» Exercise goal
Could you write out the records below exactly as they appear?

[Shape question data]
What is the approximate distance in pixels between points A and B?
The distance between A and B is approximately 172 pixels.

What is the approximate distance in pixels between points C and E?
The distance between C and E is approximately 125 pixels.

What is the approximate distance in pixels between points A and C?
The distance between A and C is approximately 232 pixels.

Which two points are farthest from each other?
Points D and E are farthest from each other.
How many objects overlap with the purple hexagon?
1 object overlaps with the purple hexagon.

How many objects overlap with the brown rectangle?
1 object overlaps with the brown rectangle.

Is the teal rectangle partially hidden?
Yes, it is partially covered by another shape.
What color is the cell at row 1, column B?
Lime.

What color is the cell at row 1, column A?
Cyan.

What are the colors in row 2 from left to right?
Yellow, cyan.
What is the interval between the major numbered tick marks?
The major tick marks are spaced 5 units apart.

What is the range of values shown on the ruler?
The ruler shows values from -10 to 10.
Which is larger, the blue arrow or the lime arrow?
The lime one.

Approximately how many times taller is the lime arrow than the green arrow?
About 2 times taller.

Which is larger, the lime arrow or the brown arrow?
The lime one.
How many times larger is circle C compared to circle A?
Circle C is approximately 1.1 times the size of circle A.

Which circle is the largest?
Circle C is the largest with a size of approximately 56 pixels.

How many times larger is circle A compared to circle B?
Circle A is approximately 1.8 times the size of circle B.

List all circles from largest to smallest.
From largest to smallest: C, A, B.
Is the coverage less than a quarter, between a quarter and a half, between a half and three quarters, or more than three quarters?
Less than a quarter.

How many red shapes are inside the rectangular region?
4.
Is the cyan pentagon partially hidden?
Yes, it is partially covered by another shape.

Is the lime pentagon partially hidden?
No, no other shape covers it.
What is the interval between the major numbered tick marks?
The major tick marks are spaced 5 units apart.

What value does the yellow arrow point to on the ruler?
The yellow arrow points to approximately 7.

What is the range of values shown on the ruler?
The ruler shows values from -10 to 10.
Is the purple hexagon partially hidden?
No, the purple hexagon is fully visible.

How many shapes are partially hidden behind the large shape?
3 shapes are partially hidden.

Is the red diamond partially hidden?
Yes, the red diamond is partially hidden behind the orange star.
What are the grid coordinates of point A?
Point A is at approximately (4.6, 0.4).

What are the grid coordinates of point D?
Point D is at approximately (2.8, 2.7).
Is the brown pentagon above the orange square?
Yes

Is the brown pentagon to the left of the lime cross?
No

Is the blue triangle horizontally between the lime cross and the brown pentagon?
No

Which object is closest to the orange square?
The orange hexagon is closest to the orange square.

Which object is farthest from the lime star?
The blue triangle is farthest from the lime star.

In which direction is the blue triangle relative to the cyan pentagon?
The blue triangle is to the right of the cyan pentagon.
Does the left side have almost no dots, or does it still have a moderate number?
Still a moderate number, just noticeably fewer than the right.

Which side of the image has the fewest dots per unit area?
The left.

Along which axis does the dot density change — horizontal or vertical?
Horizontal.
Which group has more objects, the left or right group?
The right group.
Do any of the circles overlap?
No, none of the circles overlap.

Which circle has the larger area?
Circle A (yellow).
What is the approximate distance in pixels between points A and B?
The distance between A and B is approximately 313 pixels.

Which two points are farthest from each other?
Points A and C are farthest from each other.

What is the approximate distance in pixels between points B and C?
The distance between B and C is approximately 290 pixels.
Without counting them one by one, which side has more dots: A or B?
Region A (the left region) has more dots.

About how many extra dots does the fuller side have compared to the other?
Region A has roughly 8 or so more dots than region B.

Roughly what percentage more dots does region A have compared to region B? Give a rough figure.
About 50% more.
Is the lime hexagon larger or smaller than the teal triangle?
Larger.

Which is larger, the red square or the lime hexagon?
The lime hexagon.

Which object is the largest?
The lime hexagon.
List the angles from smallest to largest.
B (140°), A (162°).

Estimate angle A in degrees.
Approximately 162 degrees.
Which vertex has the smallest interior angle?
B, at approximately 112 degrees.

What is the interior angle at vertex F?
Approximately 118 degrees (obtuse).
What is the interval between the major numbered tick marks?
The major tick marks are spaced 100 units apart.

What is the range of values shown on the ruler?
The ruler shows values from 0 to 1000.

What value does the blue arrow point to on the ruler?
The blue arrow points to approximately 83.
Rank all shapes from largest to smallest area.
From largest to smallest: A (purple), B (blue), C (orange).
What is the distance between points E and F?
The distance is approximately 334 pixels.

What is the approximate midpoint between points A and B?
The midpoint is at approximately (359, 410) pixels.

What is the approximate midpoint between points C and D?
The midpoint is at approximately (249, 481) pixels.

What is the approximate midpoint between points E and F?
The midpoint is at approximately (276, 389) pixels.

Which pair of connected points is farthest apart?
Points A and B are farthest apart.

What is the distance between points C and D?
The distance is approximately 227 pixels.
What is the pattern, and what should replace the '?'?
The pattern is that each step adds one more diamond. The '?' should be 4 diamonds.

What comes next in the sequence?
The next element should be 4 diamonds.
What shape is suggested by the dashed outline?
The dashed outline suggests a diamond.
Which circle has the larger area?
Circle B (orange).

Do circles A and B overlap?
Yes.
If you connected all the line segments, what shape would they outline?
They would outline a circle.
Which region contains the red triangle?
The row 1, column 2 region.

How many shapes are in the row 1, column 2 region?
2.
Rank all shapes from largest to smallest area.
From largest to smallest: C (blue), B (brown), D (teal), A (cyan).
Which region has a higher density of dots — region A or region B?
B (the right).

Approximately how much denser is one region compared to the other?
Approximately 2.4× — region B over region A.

» Correct response
What is the approximate distance in pixels between points A and B?
The distance between A and B is approximately 172 pixels.

What is the approximate distance in pixels between points C and E?
The distance between C and E is approximately 125 pixels.

What is the approximate distance in pixels between points A and C?
The distance between A and C is approximately 232 pixels.

Which two points are farthest from each other?
Points D and E are farthest from each other.
How many objects overlap with the purple hexagon?
1 object overlaps with the purple hexagon.

How many objects overlap with the brown rectangle?
1 object overlaps with the brown rectangle.

Is the teal rectangle partially hidden?
Yes, it is partially covered by another shape.
What color is the cell at row 1, column B?
Lime.

What color is the cell at row 1, column A?
Cyan.

What are the colors in row 2 from left to right?
Yellow, cyan.
What is the interval between the major numbered tick marks?
The major tick marks are spaced 5 units apart.

What is the range of values shown on the ruler?
The ruler shows values from -10 to 10.
Which is larger, the blue arrow or the lime arrow?
The lime one.

Approximately how many times taller is the lime arrow than the green arrow?
About 2 times taller.

Which is larger, the lime arrow or the brown arrow?
The lime one.
How many times larger is circle C compared to circle A?
Circle C is approximately 1.1 times the size of circle A.

Which circle is the largest?
Circle C is the largest with a size of approximately 56 pixels.

How many times larger is circle A compared to circle B?
Circle A is approximately 1.8 times the size of circle B.

List all circles from largest to smallest.
From largest to smallest: C, A, B.
Is the coverage less than a quarter, between a quarter and a half, between a half and three quarters, or more than three quarters?
Less than a quarter.

How many red shapes are inside the rectangular region?
4.
Is the cyan pentagon partially hidden?
Yes, it is partially covered by another shape.

Is the lime pentagon partially hidden?
No, no other shape covers it.
What is the interval between the major numbered tick marks?
The major tick marks are spaced 5 units apart.

What value does the yellow arrow point to on the ruler?
The yellow arrow points to approximately 7.

What is the range of values shown on the ruler?
The ruler shows values from -10 to 10.
Is the purple hexagon partially hidden?
No, the purple hexagon is fully visible.

How many shapes are partially hidden behind the large shape?
3 shapes are partially hidden.

Is the red diamond partially hidden?
Yes, the red diamond is partially hidden behind the orange star.
What are the grid coordinates of point A?
Point A is at approximately (4.6, 0.4).

What are the grid coordinates of point D?
Point D is at approximately (2.8, 2.7).
Is the brown pentagon above the orange square?
Yes

Is the brown pentagon to the left of the lime cross?
No

Is the blue triangle horizontally between the lime cross and the brown pentagon?
No

Which object is closest to the orange square?
The orange hexagon is closest to the orange square.

Which object is farthest from the lime star?
The blue triangle is farthest from the lime star.

In which direction is the blue triangle relative to the cyan pentagon?
The blue triangle is to the right of the cyan pentagon.
Does the left side have almost no dots, or does it still have a moderate number?
Still a moderate number, just noticeably fewer than the right.

Which side of the image has the fewest dots per unit area?
The left.

Along which axis does the dot density change — horizontal or vertical?
Horizontal.
Which group has more objects, the left or right group?
The right group.
Do any of the circles overlap?
No, none of the circles overlap.

Which circle has the larger area?
Circle A (yellow).
What is the approximate distance in pixels between points A and B?
The distance between A and B is approximately 313 pixels.

Which two points are farthest from each other?
Points A and C are farthest from each other.

What is the approximate distance in pixels between points B and C?
The distance between B and C is approximately 290 pixels.
Without counting them one by one, which side has more dots: A or B?
Region A (the left region) has more dots.

About how many extra dots does the fuller side have compared to the other?
Region A has roughly 8 or so more dots than region B.

Roughly what percentage more dots does region A have compared to region B? Give a rough figure.
About 50% more.
Is the lime hexagon larger or smaller than the teal triangle?
Larger.

Which is larger, the red square or the lime hexagon?
The lime hexagon.

Which object is the largest?
The lime hexagon.
List the angles from smallest to largest.
B (140°), A (162°).

Estimate angle A in degrees.
Approximately 162 degrees.
Which vertex has the smallest interior angle?
B, at approximately 112 degrees.

What is the interior angle at vertex F?
Approximately 118 degrees (obtuse).
What is the interval between the major numbered tick marks?
The major tick marks are spaced 100 units apart.

What is the range of values shown on the ruler?
The ruler shows values from 0 to 1000.

What value does the blue arrow point to on the ruler?
The blue arrow points to approximately 83.
Rank all shapes from largest to smallest area.
From largest to smallest: A (purple), B (blue), C (orange).
What is the distance between points E and F?
The distance is approximately 334 pixels.

What is the approximate midpoint between points A and B?
The midpoint is at approximately (359, 410) pixels.

What is the approximate midpoint between points C and D?
The midpoint is at approximately (249, 481) pixels.

What is the approximate midpoint between points E and F?
The midpoint is at approximately (276, 389) pixels.

Which pair of connected points is farthest apart?
Points A and B are farthest apart.

What is the distance between points C and D?
The distance is approximately 227 pixels.
What is the pattern, and what should replace the '?'?
The pattern is that each step adds one more diamond. The '?' should be 4 diamonds.

What comes next in the sequence?
The next element should be 4 diamonds.
What shape is suggested by the dashed outline?
The dashed outline suggests a diamond.
Which circle has the larger area?
Circle B (orange).

Do circles A and B overlap?
Yes.
If you connected all the line segments, what shape would they outline?
They would outline a circle.
Which region contains the red triangle?
The row 1, column 2 region.

How many shapes are in the row 1, column 2 region?
2.
Rank all shapes from largest to smallest area.
From largest to smallest: C (blue), B (brown), D (teal), A (cyan).
Which region has a higher density of dots — region A or region B?
B (the right).

Approximately how much denser is one region compared to the other?
Approximately 2.4× — region B over region A.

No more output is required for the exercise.